Every record must be transcribed in its entirety, apart from the images, which are to be omitted.

— Begin INPUT ROWS —

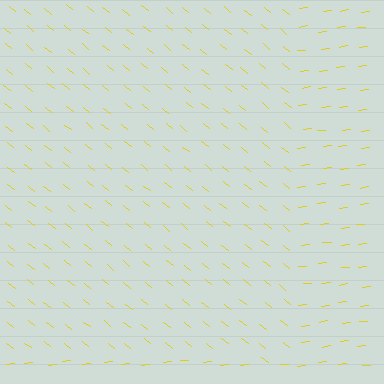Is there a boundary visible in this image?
Yes, there is a texture boundary formed by a change in line orientation.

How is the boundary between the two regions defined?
The boundary is defined purely by a change in line orientation (approximately 45 degrees difference). All lines are the same color and thickness.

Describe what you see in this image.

— End INPUT ROWS —

EXERCISE SOLUTION:
Is there a boundary visible in this image?
Yes, there is a texture boundary formed by a change in line orientation.

How is the boundary between the two regions defined?
The boundary is defined purely by a change in line orientation (approximately 45 degrees difference). All lines are the same color and thickness.

Describe what you see in this image.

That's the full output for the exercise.